-- Goal of the exercise --
Quote the records that follow in full, leaving the pictures out.

─── Records

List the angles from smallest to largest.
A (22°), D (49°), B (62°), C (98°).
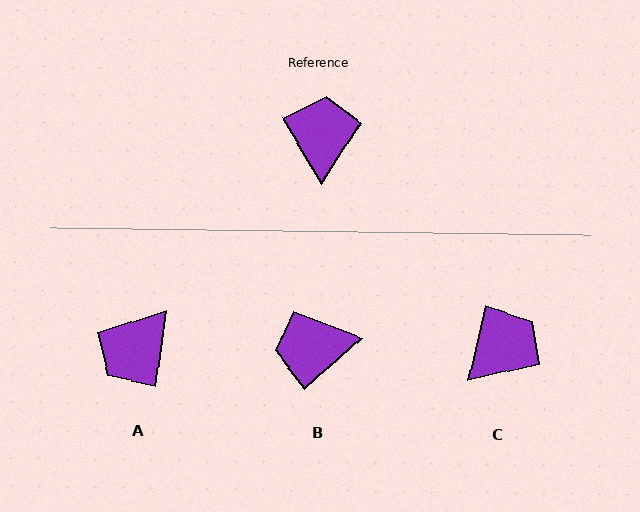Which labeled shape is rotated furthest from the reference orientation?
A, about 141 degrees away.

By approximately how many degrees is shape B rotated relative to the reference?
Approximately 101 degrees counter-clockwise.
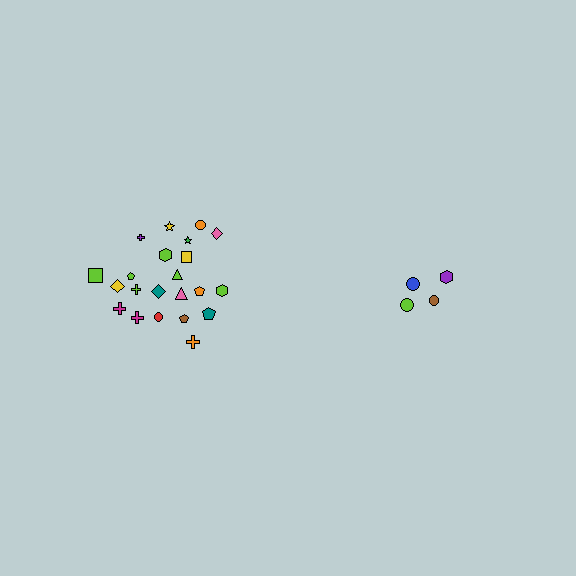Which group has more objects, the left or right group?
The left group.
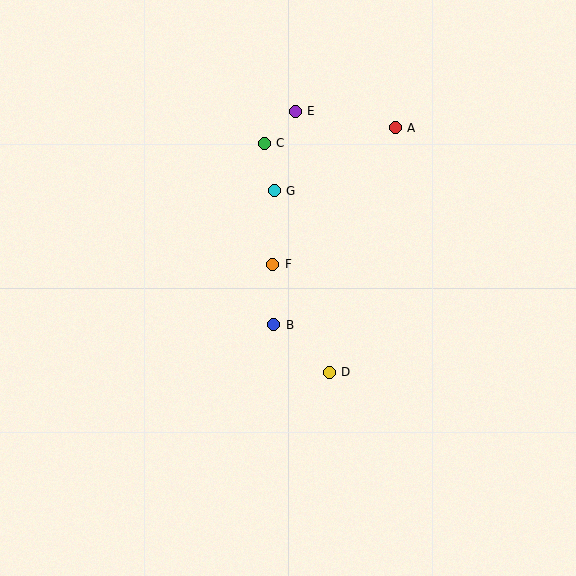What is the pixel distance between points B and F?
The distance between B and F is 61 pixels.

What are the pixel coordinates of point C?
Point C is at (264, 143).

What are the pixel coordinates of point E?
Point E is at (295, 111).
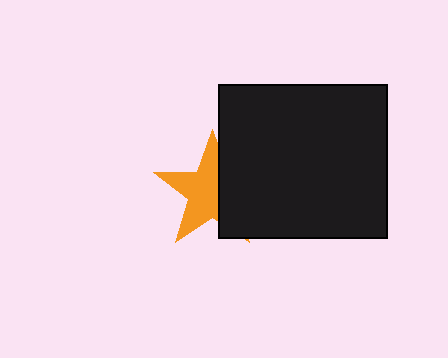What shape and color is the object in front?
The object in front is a black rectangle.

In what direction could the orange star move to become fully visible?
The orange star could move left. That would shift it out from behind the black rectangle entirely.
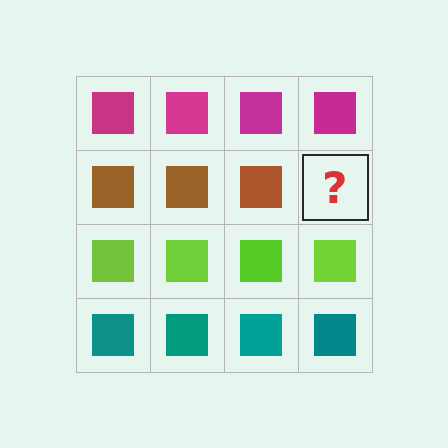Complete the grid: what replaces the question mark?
The question mark should be replaced with a brown square.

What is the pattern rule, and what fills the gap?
The rule is that each row has a consistent color. The gap should be filled with a brown square.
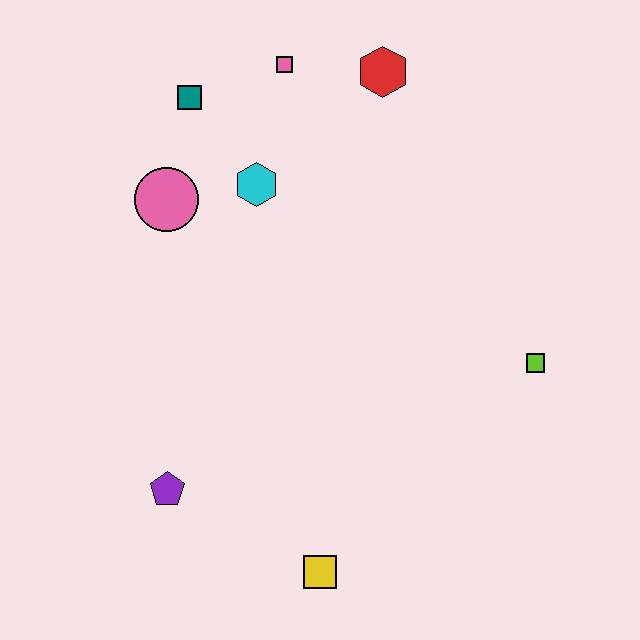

──────

-- Exercise result --
List the angles from smallest to largest.
A (22°), D (49°), B (62°), C (98°).
Which labeled shape is rotated furthest from the reference orientation?
A, about 141 degrees away.

By approximately how many degrees is shape B rotated relative to the reference?
Approximately 101 degrees counter-clockwise.
Which group has more objects, the left or right group?
The left group.
What is the pixel distance between points B and F?
The distance between B and F is 61 pixels.

What are the pixel coordinates of point C?
Point C is at (264, 143).

What are the pixel coordinates of point E?
Point E is at (295, 111).
What shape and color is the object in front?
The object in front is a black rectangle.

In what direction could the orange star move to become fully visible?
The orange star could move left. That would shift it out from behind the black rectangle entirely.
Complete the grid: what replaces the question mark?
The question mark should be replaced with a brown square.

What is the pattern rule, and what fills the gap?
The rule is that each row has a consistent color. The gap should be filled with a brown square.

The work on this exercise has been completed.